(Source records)
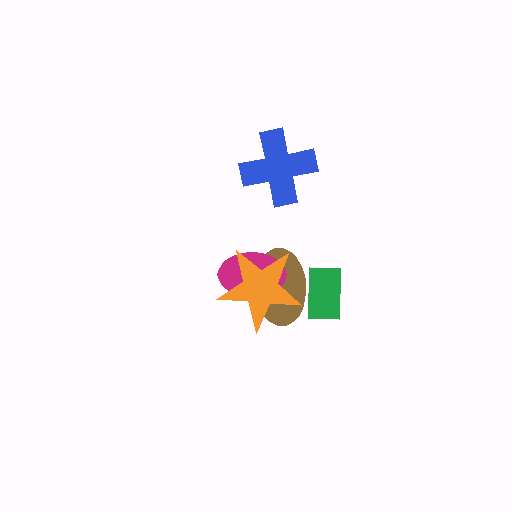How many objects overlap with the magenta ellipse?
2 objects overlap with the magenta ellipse.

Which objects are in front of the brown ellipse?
2 objects cover part of the brown ellipse: the magenta ellipse and the orange star.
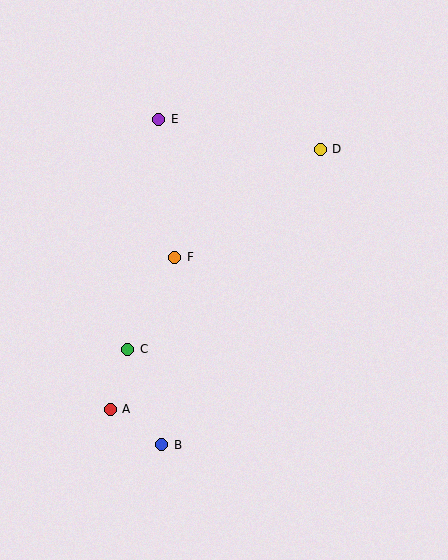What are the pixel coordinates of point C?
Point C is at (128, 349).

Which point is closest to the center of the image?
Point F at (175, 257) is closest to the center.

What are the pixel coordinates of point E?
Point E is at (159, 119).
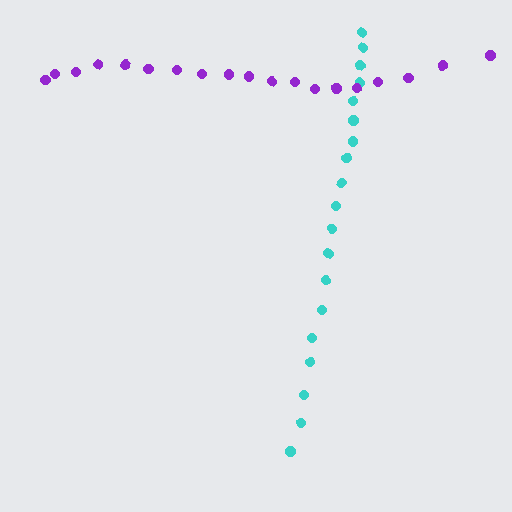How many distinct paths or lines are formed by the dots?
There are 2 distinct paths.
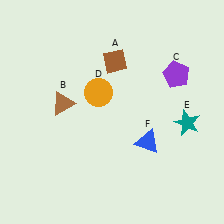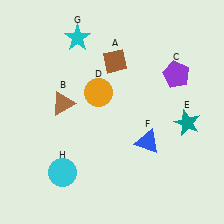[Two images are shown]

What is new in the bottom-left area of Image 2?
A cyan circle (H) was added in the bottom-left area of Image 2.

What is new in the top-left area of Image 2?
A cyan star (G) was added in the top-left area of Image 2.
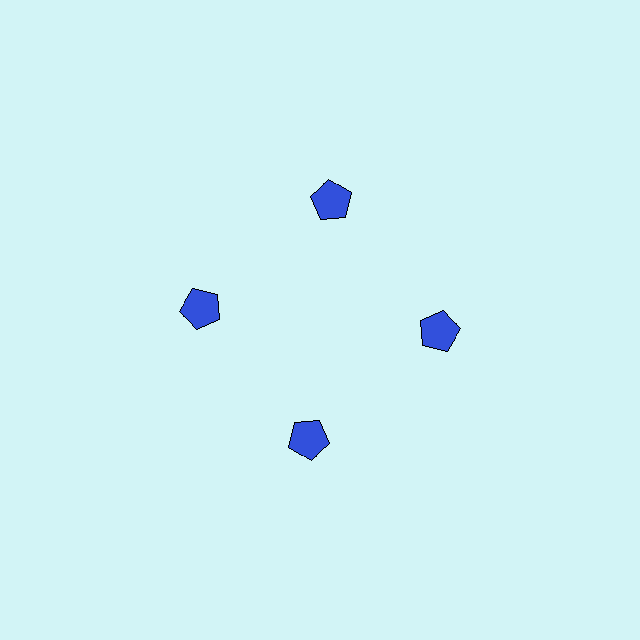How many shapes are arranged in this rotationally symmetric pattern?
There are 4 shapes, arranged in 4 groups of 1.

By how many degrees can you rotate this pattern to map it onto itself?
The pattern maps onto itself every 90 degrees of rotation.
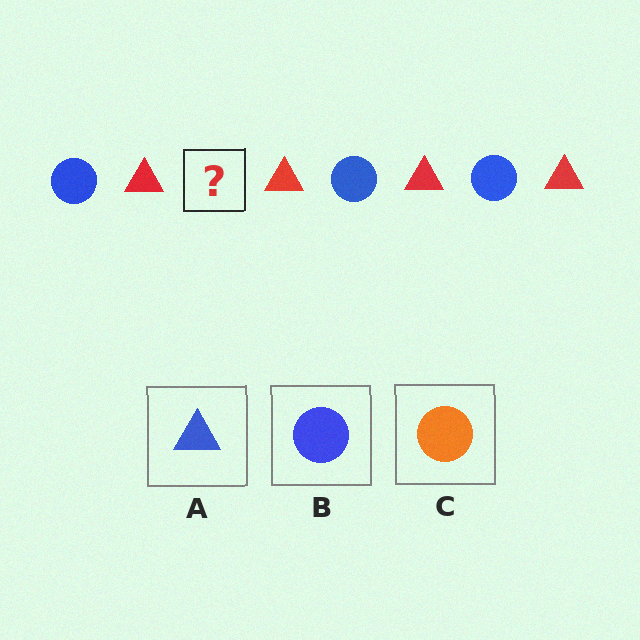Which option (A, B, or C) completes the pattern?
B.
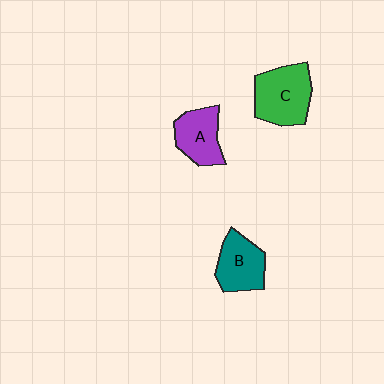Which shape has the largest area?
Shape C (green).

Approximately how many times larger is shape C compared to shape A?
Approximately 1.3 times.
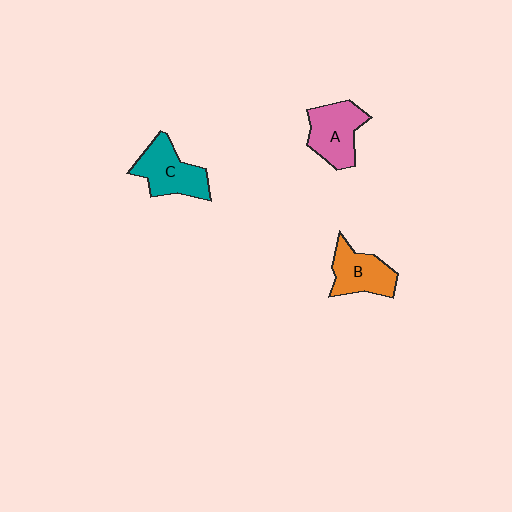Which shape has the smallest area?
Shape B (orange).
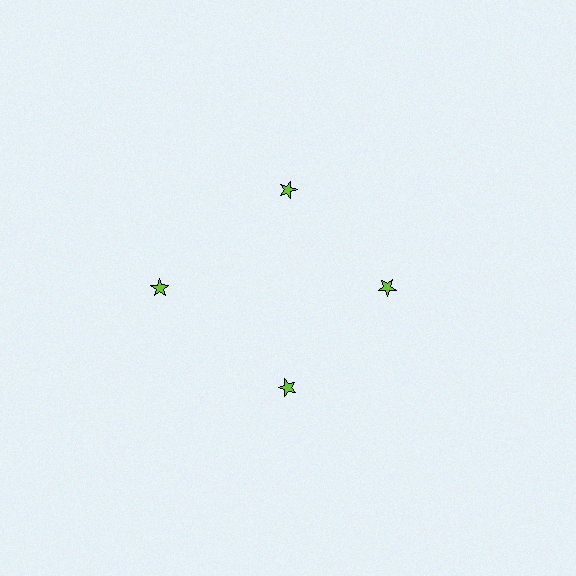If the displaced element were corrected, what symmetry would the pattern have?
It would have 4-fold rotational symmetry — the pattern would map onto itself every 90 degrees.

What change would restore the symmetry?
The symmetry would be restored by moving it inward, back onto the ring so that all 4 stars sit at equal angles and equal distance from the center.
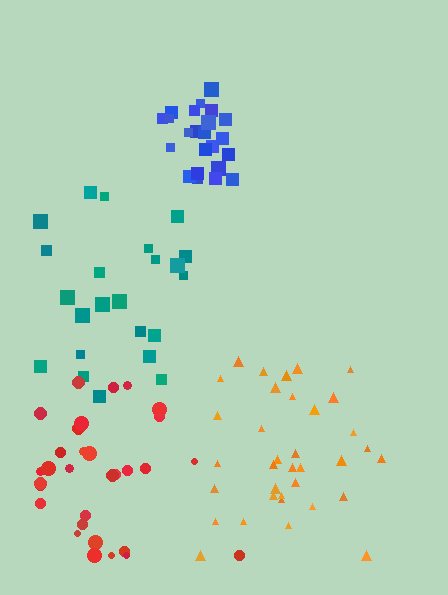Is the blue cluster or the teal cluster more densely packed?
Blue.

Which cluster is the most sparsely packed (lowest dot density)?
Teal.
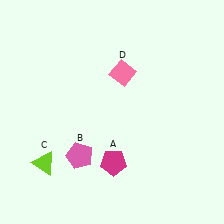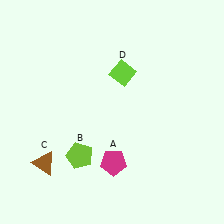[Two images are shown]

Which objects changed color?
B changed from pink to lime. C changed from lime to brown. D changed from pink to lime.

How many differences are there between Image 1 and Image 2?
There are 3 differences between the two images.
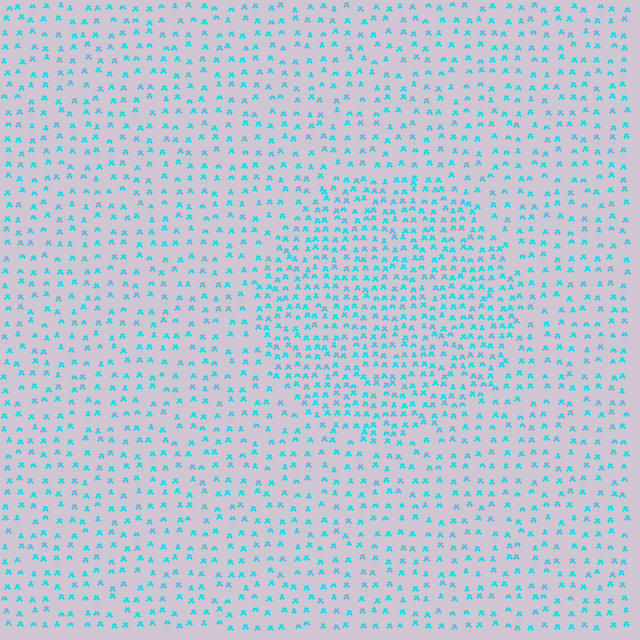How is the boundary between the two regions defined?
The boundary is defined by a change in element density (approximately 1.8x ratio). All elements are the same color, size, and shape.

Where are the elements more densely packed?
The elements are more densely packed inside the circle boundary.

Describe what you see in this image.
The image contains small cyan elements arranged at two different densities. A circle-shaped region is visible where the elements are more densely packed than the surrounding area.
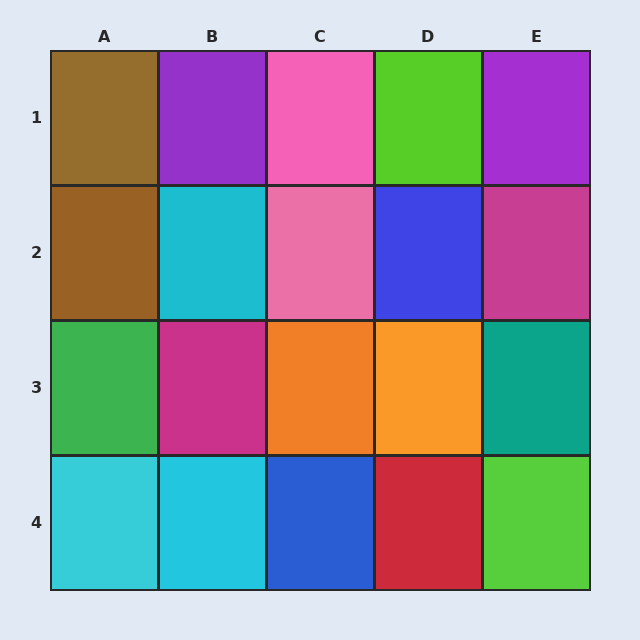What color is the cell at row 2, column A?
Brown.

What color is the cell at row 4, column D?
Red.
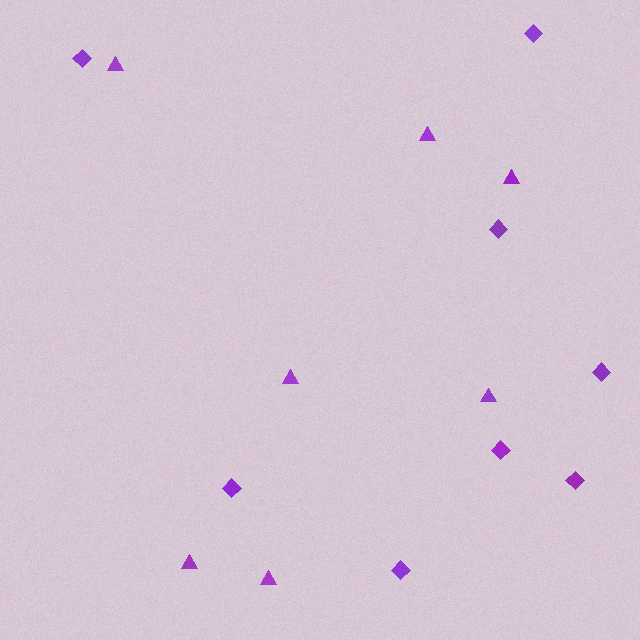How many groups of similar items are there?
There are 2 groups: one group of triangles (7) and one group of diamonds (8).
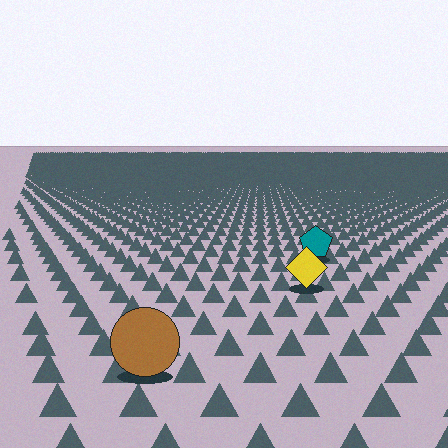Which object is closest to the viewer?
The brown circle is closest. The texture marks near it are larger and more spread out.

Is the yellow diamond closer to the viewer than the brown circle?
No. The brown circle is closer — you can tell from the texture gradient: the ground texture is coarser near it.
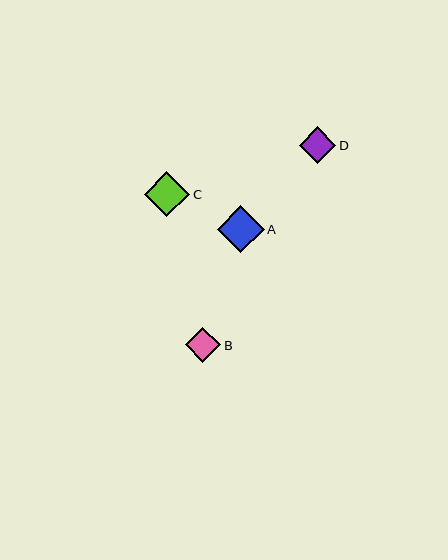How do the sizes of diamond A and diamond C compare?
Diamond A and diamond C are approximately the same size.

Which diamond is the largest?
Diamond A is the largest with a size of approximately 47 pixels.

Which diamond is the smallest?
Diamond B is the smallest with a size of approximately 36 pixels.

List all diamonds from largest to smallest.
From largest to smallest: A, C, D, B.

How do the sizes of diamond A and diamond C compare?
Diamond A and diamond C are approximately the same size.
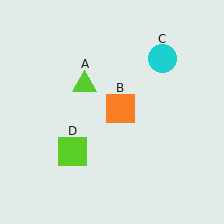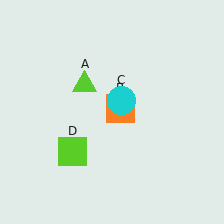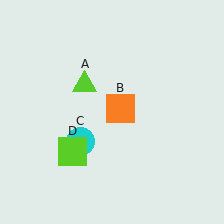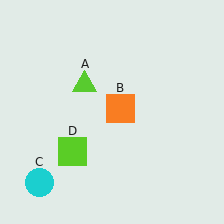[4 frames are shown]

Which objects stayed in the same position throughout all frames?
Lime triangle (object A) and orange square (object B) and lime square (object D) remained stationary.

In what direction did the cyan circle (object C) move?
The cyan circle (object C) moved down and to the left.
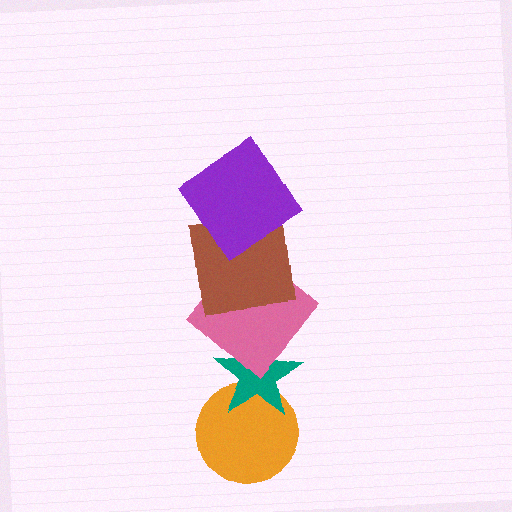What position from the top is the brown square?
The brown square is 2nd from the top.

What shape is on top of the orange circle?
The teal star is on top of the orange circle.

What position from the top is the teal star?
The teal star is 4th from the top.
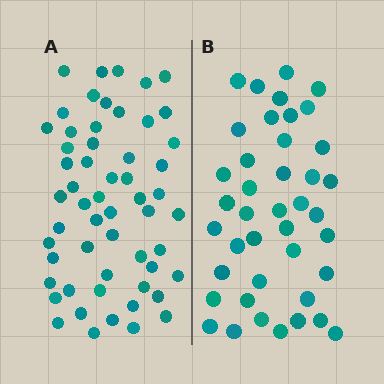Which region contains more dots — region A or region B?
Region A (the left region) has more dots.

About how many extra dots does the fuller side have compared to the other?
Region A has approximately 15 more dots than region B.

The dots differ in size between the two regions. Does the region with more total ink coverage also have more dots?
No. Region B has more total ink coverage because its dots are larger, but region A actually contains more individual dots. Total area can be misleading — the number of items is what matters here.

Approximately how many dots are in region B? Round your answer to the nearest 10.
About 40 dots. (The exact count is 41, which rounds to 40.)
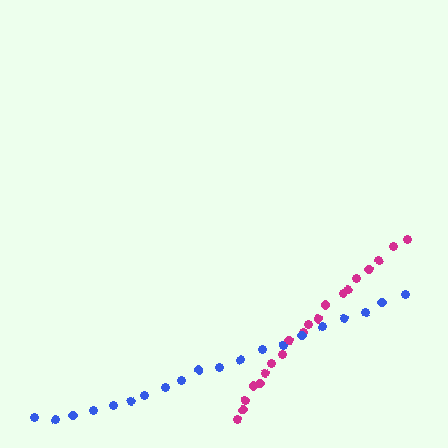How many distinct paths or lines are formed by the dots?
There are 2 distinct paths.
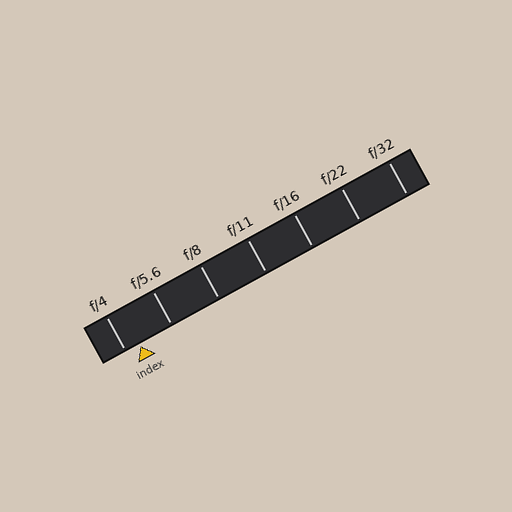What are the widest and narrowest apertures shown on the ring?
The widest aperture shown is f/4 and the narrowest is f/32.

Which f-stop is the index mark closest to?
The index mark is closest to f/4.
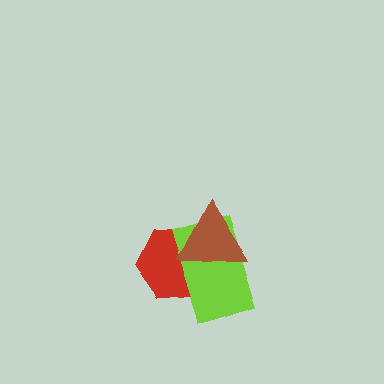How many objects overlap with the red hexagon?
2 objects overlap with the red hexagon.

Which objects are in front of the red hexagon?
2 objects cover part of the red hexagon: the lime rectangle and the brown triangle.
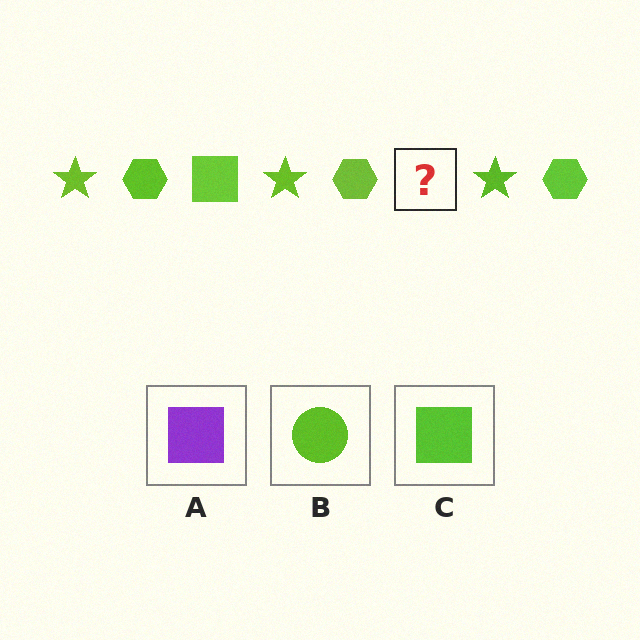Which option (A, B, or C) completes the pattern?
C.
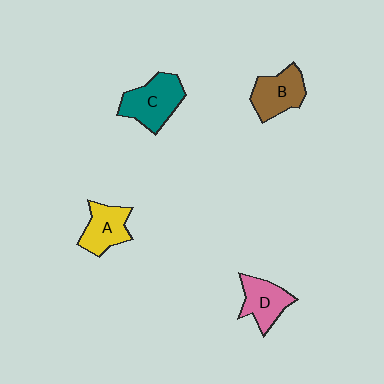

== WORK INSTRUCTIONS ==
Without the pictures, restate each entry exactly.

== ANSWER TO THE EXERCISE ==
How many objects overlap with the magenta ellipse?
2 objects overlap with the magenta ellipse.

Which objects are in front of the brown ellipse?
2 objects cover part of the brown ellipse: the magenta ellipse and the orange star.
What are the pixel coordinates of point C?
Point C is at (128, 349).

Which point is closest to the center of the image?
Point F at (175, 257) is closest to the center.

What are the pixel coordinates of point E?
Point E is at (159, 119).
How many distinct paths or lines are formed by the dots?
There are 2 distinct paths.
[Two images are shown]

What is new in the bottom-left area of Image 2?
A cyan circle (H) was added in the bottom-left area of Image 2.

What is new in the top-left area of Image 2?
A cyan star (G) was added in the top-left area of Image 2.
How many shapes are arranged in this rotationally symmetric pattern?
There are 4 shapes, arranged in 4 groups of 1.

By how many degrees can you rotate this pattern to map it onto itself?
The pattern maps onto itself every 90 degrees of rotation.
Which option (A, B, or C) completes the pattern?
B.
Which shape has the largest area?
Shape C (green).

Approximately how many times larger is shape C compared to shape A?
Approximately 1.3 times.
Which shape has the smallest area?
Shape B (orange).
If the displaced element were corrected, what symmetry would the pattern have?
It would have 4-fold rotational symmetry — the pattern would map onto itself every 90 degrees.

What change would restore the symmetry?
The symmetry would be restored by moving it inward, back onto the ring so that all 4 stars sit at equal angles and equal distance from the center.
Is the blue cluster or the teal cluster more densely packed?
Blue.

Which cluster is the most sparsely packed (lowest dot density)?
Teal.
[Two images are shown]

Which objects changed color?
B changed from pink to lime. C changed from lime to brown. D changed from pink to lime.

How many differences are there between Image 1 and Image 2?
There are 3 differences between the two images.
How is the boundary between the two regions defined?
The boundary is defined by a change in element density (approximately 1.8x ratio). All elements are the same color, size, and shape.

Where are the elements more densely packed?
The elements are more densely packed inside the circle boundary.

Describe what you see in this image.
The image contains small cyan elements arranged at two different densities. A circle-shaped region is visible where the elements are more densely packed than the surrounding area.
What color is the cell at row 2, column A?
Brown.

What color is the cell at row 4, column D?
Red.
How many groups of similar items are there?
There are 2 groups: one group of triangles (7) and one group of diamonds (8).
Which object is closest to the viewer?
The brown circle is closest. The texture marks near it are larger and more spread out.

Is the yellow diamond closer to the viewer than the brown circle?
No. The brown circle is closer — you can tell from the texture gradient: the ground texture is coarser near it.
How do the sizes of diamond A and diamond C compare?
Diamond A and diamond C are approximately the same size.

Which diamond is the largest?
Diamond A is the largest with a size of approximately 47 pixels.

Which diamond is the smallest?
Diamond B is the smallest with a size of approximately 36 pixels.

List all diamonds from largest to smallest.
From largest to smallest: A, C, D, B.

How do the sizes of diamond A and diamond C compare?
Diamond A and diamond C are approximately the same size.
[4 frames are shown]

Which objects stayed in the same position throughout all frames?
Lime triangle (object A) and orange square (object B) and lime square (object D) remained stationary.

In what direction did the cyan circle (object C) move?
The cyan circle (object C) moved down and to the left.
What position from the top is the brown square?
The brown square is 2nd from the top.

What shape is on top of the orange circle?
The teal star is on top of the orange circle.

What position from the top is the teal star?
The teal star is 4th from the top.
Which region contains more dots — region A or region B?
Region A (the left region) has more dots.

About how many extra dots does the fuller side have compared to the other?
Region A has approximately 15 more dots than region B.

The dots differ in size between the two regions. Does the region with more total ink coverage also have more dots?
No. Region B has more total ink coverage because its dots are larger, but region A actually contains more individual dots. Total area can be misleading — the number of items is what matters here.

Approximately how many dots are in region B? Round your answer to the nearest 10.
About 40 dots. (The exact count is 41, which rounds to 40.)
How many distinct paths or lines are formed by the dots?
There are 2 distinct paths.
What are the widest and narrowest apertures shown on the ring?
The widest aperture shown is f/4 and the narrowest is f/32.

Which f-stop is the index mark closest to?
The index mark is closest to f/4.
How many objects overlap with the red hexagon?
2 objects overlap with the red hexagon.

Which objects are in front of the red hexagon?
2 objects cover part of the red hexagon: the lime rectangle and the brown triangle.
Which option (A, B, or C) completes the pattern?
C.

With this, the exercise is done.